What needs to be done:
The entries below are to be printed again word for word.

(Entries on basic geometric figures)
##############################

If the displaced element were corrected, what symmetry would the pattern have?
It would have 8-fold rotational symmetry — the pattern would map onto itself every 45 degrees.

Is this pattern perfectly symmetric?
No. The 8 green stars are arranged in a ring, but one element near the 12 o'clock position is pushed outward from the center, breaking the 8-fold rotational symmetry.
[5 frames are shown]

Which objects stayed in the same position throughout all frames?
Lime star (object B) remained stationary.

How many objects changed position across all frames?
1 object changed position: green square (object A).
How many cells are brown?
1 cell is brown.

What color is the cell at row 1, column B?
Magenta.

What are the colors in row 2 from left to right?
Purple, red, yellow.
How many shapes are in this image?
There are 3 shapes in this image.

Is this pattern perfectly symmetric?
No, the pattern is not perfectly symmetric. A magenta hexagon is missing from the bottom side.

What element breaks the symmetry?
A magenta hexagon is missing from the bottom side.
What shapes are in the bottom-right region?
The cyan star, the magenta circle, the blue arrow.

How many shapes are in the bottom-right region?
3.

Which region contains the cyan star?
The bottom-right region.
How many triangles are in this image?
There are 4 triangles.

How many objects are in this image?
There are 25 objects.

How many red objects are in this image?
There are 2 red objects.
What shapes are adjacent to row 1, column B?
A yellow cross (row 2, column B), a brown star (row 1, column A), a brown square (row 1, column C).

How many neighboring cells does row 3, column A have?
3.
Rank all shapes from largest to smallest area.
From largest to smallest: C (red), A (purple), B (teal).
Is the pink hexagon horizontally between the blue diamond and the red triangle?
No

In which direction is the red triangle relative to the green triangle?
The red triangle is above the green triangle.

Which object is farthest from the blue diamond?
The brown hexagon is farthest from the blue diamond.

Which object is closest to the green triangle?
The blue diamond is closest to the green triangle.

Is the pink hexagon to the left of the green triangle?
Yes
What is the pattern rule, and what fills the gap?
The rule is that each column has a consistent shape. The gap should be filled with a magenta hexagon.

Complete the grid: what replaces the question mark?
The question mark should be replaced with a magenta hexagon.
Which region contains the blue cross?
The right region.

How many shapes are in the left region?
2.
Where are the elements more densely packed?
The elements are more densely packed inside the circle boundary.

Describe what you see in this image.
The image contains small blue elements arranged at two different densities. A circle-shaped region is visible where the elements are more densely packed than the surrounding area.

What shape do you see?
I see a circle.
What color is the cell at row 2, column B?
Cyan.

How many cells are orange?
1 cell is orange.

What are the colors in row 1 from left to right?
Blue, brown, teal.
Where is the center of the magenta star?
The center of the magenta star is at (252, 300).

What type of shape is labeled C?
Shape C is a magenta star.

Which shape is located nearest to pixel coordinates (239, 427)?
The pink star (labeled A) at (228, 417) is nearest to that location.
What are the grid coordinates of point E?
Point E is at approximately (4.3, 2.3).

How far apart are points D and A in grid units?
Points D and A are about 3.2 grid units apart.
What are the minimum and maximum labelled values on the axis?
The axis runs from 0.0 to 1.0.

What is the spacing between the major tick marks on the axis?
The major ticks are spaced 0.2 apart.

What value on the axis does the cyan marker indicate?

##############################

Answer to this task:
If the displaced element were corrected, what symmetry would the pattern have?
It would have 8-fold rotational symmetry — the pattern would map onto itself every 45 degrees.

Is this pattern perfectly symmetric?
No. The 8 green stars are arranged in a ring, but one element near the 12 o'clock position is pushed outward from the center, breaking the 8-fold rotational symmetry.
[5 frames are shown]

Which objects stayed in the same position throughout all frames?
Lime star (object B) remained stationary.

How many objects changed position across all frames?
1 object changed position: green square (object A).
How many cells are brown?
1 cell is brown.

What color is the cell at row 1, column B?
Magenta.

What are the colors in row 2 from left to right?
Purple, red, yellow.
How many shapes are in this image?
There are 3 shapes in this image.

Is this pattern perfectly symmetric?
No, the pattern is not perfectly symmetric. A magenta hexagon is missing from the bottom side.

What element breaks the symmetry?
A magenta hexagon is missing from the bottom side.
What shapes are in the bottom-right region?
The cyan star, the magenta circle, the blue arrow.

How many shapes are in the bottom-right region?
3.

Which region contains the cyan star?
The bottom-right region.
How many triangles are in this image?
There are 4 triangles.

How many objects are in this image?
There are 25 objects.

How many red objects are in this image?
There are 2 red objects.
What shapes are adjacent to row 1, column B?
A yellow cross (row 2, column B), a brown star (row 1, column A), a brown square (row 1, column C).

How many neighboring cells does row 3, column A have?
3.
Rank all shapes from largest to smallest area.
From largest to smallest: C (red), A (purple), B (teal).
Is the pink hexagon horizontally between the blue diamond and the red triangle?
No

In which direction is the red triangle relative to the green triangle?
The red triangle is above the green triangle.

Which object is farthest from the blue diamond?
The brown hexagon is farthest from the blue diamond.

Which object is closest to the green triangle?
The blue diamond is closest to the green triangle.

Is the pink hexagon to the left of the green triangle?
Yes
What is the pattern rule, and what fills the gap?
The rule is that each column has a consistent shape. The gap should be filled with a magenta hexagon.

Complete the grid: what replaces the question mark?
The question mark should be replaced with a magenta hexagon.
Which region contains the blue cross?
The right region.

How many shapes are in the left region?
2.
Where are the elements more densely packed?
The elements are more densely packed inside the circle boundary.

Describe what you see in this image.
The image contains small blue elements arranged at two different densities. A circle-shaped region is visible where the elements are more densely packed than the surrounding area.

What shape do you see?
I see a circle.
What color is the cell at row 2, column B?
Cyan.

How many cells are orange?
1 cell is orange.

What are the colors in row 1 from left to right?
Blue, brown, teal.
Where is the center of the magenta star?
The center of the magenta star is at (252, 300).

What type of shape is labeled C?
Shape C is a magenta star.

Which shape is located nearest to pixel coordinates (239, 427)?
The pink star (labeled A) at (228, 417) is nearest to that location.
What are the grid coordinates of point E?
Point E is at approximately (4.3, 2.3).

How far apart are points D and A in grid units?
Points D and A are about 3.2 grid units apart.
What are the minimum and maximum labelled values on the axis?
The axis runs from 0.0 to 1.0.

What is the spacing between the major tick marks on the axis?
The major ticks are spaced 0.2 apart.

What value on the axis does the cyan marker indicate?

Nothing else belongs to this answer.